What this task involves: Copy out the whole listing exactly as written, leaving the pictures behind.

Entries:
────────────────

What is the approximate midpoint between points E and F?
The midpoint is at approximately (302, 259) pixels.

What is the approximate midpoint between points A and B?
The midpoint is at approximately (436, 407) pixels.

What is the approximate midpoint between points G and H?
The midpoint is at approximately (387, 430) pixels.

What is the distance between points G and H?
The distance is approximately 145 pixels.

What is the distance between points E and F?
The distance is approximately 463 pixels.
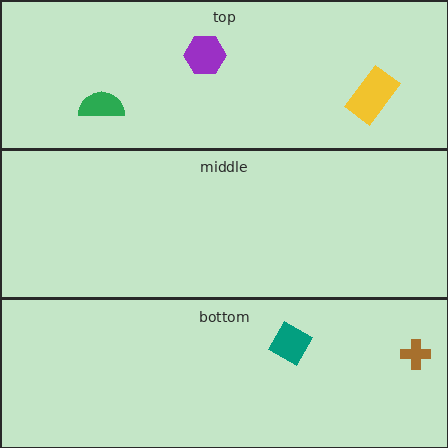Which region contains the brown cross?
The bottom region.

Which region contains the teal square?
The bottom region.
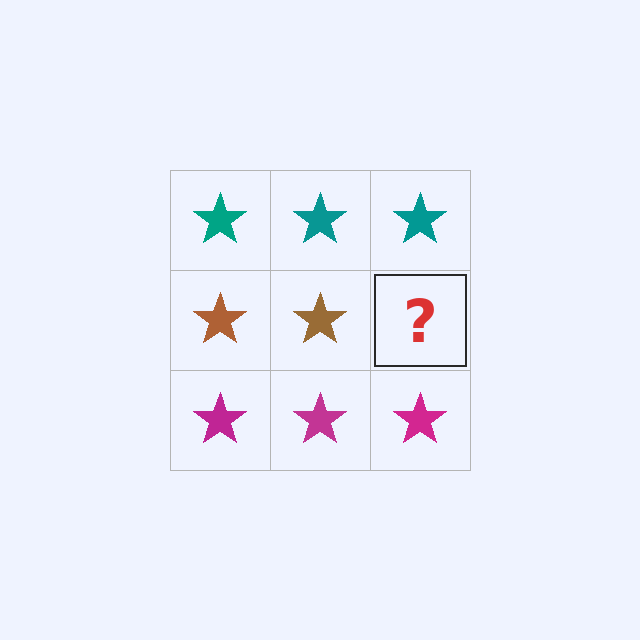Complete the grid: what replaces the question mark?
The question mark should be replaced with a brown star.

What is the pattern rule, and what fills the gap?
The rule is that each row has a consistent color. The gap should be filled with a brown star.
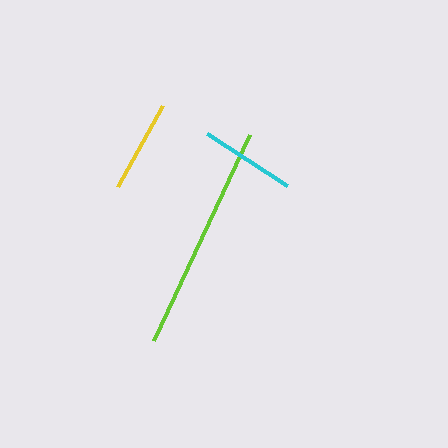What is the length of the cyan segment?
The cyan segment is approximately 96 pixels long.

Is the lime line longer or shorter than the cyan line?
The lime line is longer than the cyan line.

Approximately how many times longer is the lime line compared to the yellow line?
The lime line is approximately 2.4 times the length of the yellow line.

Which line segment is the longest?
The lime line is the longest at approximately 227 pixels.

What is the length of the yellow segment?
The yellow segment is approximately 93 pixels long.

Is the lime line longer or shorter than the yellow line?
The lime line is longer than the yellow line.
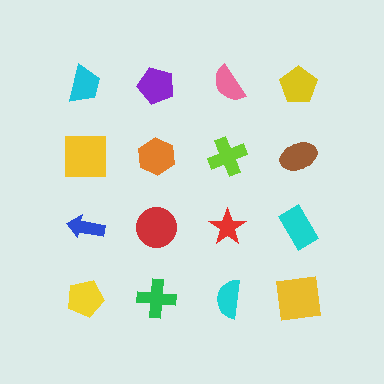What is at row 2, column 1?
A yellow square.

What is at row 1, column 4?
A yellow pentagon.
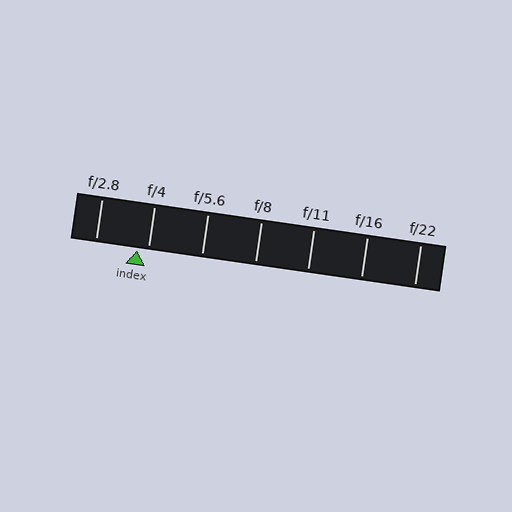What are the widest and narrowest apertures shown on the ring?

────────────────

Solution to the problem:
What is the approximate midpoint between points E and F?
The midpoint is at approximately (302, 259) pixels.

What is the approximate midpoint between points A and B?
The midpoint is at approximately (436, 407) pixels.

What is the approximate midpoint between points G and H?
The midpoint is at approximately (387, 430) pixels.

What is the distance between points G and H?
The distance is approximately 145 pixels.

What is the distance between points E and F?
The distance is approximately 463 pixels.
Which region contains the brown cross?
The bottom region.

Which region contains the teal square?
The bottom region.
Complete the grid: what replaces the question mark?
The question mark should be replaced with a brown star.

What is the pattern rule, and what fills the gap?
The rule is that each row has a consistent color. The gap should be filled with a brown star.
What is the length of the cyan segment?
The cyan segment is approximately 96 pixels long.

Is the lime line longer or shorter than the cyan line?
The lime line is longer than the cyan line.

Approximately how many times longer is the lime line compared to the yellow line?
The lime line is approximately 2.4 times the length of the yellow line.

Which line segment is the longest?
The lime line is the longest at approximately 227 pixels.

What is the length of the yellow segment?
The yellow segment is approximately 93 pixels long.

Is the lime line longer or shorter than the yellow line?
The lime line is longer than the yellow line.
What is at row 2, column 1?
A yellow square.

What is at row 1, column 4?
A yellow pentagon.
What are the widest and narrowest apertures shown on the ring?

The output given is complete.